-- START OF INPUT RECORDS --

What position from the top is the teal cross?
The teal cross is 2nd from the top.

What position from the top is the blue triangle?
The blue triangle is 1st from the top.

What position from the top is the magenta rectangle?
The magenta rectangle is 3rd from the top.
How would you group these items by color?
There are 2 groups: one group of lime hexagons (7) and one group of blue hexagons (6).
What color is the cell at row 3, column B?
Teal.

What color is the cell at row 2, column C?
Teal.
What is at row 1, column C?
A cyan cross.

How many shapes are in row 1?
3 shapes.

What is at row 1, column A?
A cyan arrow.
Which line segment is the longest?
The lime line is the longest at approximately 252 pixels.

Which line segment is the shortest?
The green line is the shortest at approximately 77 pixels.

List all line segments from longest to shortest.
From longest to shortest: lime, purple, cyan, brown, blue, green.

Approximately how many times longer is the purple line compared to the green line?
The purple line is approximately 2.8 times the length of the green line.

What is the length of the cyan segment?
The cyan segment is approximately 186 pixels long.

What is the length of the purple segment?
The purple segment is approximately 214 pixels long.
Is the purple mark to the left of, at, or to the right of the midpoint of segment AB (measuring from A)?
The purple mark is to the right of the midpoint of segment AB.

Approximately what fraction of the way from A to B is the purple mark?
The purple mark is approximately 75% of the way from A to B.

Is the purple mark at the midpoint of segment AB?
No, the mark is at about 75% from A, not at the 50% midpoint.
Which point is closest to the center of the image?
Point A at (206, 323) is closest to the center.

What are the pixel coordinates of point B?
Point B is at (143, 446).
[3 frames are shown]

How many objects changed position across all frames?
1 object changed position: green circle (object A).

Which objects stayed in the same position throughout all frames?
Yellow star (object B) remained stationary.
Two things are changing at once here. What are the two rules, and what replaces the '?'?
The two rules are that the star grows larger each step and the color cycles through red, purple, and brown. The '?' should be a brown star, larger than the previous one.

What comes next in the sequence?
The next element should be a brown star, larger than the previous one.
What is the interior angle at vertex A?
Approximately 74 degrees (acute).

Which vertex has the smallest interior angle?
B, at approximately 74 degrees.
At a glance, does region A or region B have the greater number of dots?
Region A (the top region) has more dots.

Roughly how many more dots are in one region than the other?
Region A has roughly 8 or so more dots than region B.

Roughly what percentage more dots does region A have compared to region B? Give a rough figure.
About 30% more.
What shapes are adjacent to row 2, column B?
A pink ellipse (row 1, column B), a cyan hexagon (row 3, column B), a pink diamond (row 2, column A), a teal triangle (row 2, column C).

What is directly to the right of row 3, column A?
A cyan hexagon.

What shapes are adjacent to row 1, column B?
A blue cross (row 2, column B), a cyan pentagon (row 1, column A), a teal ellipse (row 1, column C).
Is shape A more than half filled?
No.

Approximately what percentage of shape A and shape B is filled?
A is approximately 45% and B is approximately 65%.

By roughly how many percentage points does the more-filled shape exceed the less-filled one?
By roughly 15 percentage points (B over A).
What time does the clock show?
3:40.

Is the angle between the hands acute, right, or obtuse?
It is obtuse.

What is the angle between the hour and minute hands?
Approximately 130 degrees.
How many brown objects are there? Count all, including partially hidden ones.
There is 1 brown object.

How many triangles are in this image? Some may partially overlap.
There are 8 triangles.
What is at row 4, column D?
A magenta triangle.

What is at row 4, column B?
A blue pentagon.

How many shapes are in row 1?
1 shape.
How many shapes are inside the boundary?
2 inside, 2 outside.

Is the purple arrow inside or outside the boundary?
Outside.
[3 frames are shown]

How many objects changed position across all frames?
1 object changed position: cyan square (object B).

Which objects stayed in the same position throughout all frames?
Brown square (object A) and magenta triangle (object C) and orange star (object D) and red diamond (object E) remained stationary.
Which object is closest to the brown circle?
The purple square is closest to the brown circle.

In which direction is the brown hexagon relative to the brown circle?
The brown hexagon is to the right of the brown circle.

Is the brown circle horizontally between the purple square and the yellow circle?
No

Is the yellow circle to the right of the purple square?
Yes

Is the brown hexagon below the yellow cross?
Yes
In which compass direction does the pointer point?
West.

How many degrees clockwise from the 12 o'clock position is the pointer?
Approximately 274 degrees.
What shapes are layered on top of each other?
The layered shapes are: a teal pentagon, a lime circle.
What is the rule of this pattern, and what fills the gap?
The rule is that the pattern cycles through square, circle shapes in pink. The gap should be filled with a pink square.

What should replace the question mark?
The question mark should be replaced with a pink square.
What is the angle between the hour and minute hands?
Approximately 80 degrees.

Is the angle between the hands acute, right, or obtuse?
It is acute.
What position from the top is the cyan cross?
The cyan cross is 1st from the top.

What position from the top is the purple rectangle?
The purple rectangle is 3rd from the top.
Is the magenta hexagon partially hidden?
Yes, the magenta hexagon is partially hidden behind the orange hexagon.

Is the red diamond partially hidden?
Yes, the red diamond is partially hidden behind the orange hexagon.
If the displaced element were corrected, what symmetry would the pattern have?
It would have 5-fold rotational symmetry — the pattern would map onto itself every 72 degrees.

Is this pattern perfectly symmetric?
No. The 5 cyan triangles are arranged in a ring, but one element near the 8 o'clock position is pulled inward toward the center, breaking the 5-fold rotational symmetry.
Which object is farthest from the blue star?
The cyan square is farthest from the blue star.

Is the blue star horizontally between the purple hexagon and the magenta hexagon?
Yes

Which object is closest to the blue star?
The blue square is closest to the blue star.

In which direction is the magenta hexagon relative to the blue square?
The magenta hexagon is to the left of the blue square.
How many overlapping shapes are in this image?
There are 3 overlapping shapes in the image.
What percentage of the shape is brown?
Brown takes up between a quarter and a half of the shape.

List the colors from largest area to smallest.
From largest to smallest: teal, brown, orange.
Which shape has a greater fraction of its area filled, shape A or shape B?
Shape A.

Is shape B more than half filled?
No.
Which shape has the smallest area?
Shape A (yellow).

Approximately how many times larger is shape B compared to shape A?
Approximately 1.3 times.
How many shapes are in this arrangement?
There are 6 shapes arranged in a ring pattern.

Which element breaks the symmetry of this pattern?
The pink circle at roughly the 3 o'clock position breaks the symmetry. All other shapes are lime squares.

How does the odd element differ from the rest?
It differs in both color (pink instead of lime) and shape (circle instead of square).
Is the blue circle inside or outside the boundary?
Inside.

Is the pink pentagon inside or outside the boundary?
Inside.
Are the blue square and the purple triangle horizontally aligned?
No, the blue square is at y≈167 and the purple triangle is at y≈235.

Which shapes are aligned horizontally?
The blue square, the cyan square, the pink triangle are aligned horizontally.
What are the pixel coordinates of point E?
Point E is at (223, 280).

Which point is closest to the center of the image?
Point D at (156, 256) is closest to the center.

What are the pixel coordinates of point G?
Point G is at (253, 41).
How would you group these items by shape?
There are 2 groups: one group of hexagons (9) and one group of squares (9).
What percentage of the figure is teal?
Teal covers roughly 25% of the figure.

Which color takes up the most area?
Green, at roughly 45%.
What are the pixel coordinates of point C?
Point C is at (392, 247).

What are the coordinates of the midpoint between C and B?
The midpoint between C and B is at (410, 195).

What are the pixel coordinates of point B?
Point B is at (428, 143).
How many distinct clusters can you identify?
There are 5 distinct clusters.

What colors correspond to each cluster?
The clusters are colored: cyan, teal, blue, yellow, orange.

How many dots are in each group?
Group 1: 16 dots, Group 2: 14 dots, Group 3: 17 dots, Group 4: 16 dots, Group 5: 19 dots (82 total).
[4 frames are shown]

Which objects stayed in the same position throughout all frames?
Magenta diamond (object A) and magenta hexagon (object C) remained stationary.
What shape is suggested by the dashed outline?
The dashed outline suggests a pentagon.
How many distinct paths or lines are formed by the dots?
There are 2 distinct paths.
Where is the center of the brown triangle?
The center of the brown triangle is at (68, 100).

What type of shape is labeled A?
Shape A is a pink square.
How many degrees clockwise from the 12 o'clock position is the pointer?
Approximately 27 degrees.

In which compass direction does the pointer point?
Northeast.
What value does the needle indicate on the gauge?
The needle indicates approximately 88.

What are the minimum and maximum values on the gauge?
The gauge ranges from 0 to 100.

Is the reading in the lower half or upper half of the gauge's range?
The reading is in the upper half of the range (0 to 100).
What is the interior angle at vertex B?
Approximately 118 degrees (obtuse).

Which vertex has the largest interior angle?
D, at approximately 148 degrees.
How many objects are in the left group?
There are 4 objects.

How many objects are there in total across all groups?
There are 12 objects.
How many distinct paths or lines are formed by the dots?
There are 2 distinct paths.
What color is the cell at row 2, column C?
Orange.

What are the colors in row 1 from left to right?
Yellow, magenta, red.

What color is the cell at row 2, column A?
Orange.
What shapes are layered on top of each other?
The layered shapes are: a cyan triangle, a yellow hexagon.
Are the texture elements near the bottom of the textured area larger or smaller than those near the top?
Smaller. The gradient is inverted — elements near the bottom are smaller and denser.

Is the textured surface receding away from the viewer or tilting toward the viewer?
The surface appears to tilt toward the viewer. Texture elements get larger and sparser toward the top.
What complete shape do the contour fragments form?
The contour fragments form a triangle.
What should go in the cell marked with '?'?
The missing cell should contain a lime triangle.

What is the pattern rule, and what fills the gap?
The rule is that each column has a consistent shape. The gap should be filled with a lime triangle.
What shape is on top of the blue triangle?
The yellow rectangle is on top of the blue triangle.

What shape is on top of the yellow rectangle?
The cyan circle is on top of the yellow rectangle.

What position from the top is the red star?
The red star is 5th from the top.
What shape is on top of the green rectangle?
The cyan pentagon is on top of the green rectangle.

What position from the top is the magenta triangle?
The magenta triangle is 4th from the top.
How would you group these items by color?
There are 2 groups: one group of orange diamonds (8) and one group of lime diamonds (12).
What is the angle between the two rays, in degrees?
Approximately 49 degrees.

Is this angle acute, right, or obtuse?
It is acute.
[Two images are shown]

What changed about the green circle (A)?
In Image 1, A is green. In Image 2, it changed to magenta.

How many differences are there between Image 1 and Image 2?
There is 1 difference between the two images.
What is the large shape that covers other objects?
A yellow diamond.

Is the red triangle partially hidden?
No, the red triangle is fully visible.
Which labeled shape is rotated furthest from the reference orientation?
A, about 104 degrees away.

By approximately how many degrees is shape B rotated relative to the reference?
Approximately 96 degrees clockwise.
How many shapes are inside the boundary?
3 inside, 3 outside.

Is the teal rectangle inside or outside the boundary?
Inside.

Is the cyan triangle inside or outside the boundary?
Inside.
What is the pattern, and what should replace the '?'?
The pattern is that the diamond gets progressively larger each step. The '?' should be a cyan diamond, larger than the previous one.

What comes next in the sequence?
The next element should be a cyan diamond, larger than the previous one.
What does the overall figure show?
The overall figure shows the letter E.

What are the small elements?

-- END OF INPUT RECORDS --

### TASK REQUIREMENTS:
Your task is to write out the lines from the one with "How many differences" through the end of the records, exactly and with nothing added.

### THE RESPONSE:
How many differences are there between Image 1 and Image 2?
There is 1 difference between the two images.
What is the large shape that covers other objects?
A yellow diamond.

Is the red triangle partially hidden?
No, the red triangle is fully visible.
Which labeled shape is rotated furthest from the reference orientation?
A, about 104 degrees away.

By approximately how many degrees is shape B rotated relative to the reference?
Approximately 96 degrees clockwise.
How many shapes are inside the boundary?
3 inside, 3 outside.

Is the teal rectangle inside or outside the boundary?
Inside.

Is the cyan triangle inside or outside the boundary?
Inside.
What is the pattern, and what should replace the '?'?
The pattern is that the diamond gets progressively larger each step. The '?' should be a cyan diamond, larger than the previous one.

What comes next in the sequence?
The next element should be a cyan diamond, larger than the previous one.
What does the overall figure show?
The overall figure shows the letter E.

What are the small elements?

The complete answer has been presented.